Task brief |
Exactly reproduce the line containing "Which object is closest to the blue triangle?" and all later lines to the end of the entries, leaving the pictures out of your copy.

Material provided |
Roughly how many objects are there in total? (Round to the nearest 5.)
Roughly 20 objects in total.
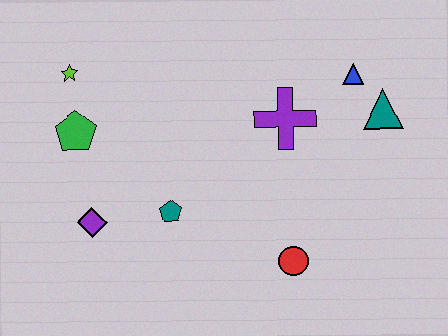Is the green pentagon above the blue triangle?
No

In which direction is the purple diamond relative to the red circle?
The purple diamond is to the left of the red circle.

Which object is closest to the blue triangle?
The teal triangle is closest to the blue triangle.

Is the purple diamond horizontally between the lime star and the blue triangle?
Yes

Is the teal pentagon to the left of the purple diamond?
No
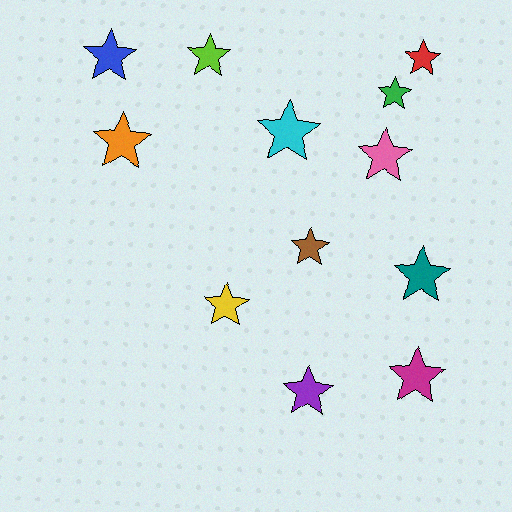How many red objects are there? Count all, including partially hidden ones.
There is 1 red object.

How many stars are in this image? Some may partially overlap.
There are 12 stars.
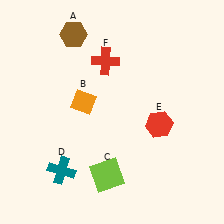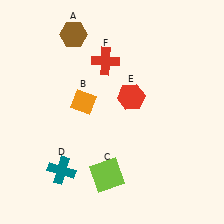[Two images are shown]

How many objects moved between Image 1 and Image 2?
1 object moved between the two images.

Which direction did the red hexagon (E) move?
The red hexagon (E) moved up and to the left.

Solution to the problem |
Which object is closest to the blue triangle?
The teal triangle is closest to the blue triangle.

Is the purple diamond horizontally between the lime star and the blue triangle?
Yes

Is the teal pentagon to the left of the purple diamond?
No
How many red objects are there? Count all, including partially hidden ones.
There is 1 red object.

How many stars are in this image? Some may partially overlap.
There are 12 stars.
[Two images are shown]

How many objects moved between Image 1 and Image 2?
1 object moved between the two images.

Which direction did the red hexagon (E) move?
The red hexagon (E) moved up and to the left.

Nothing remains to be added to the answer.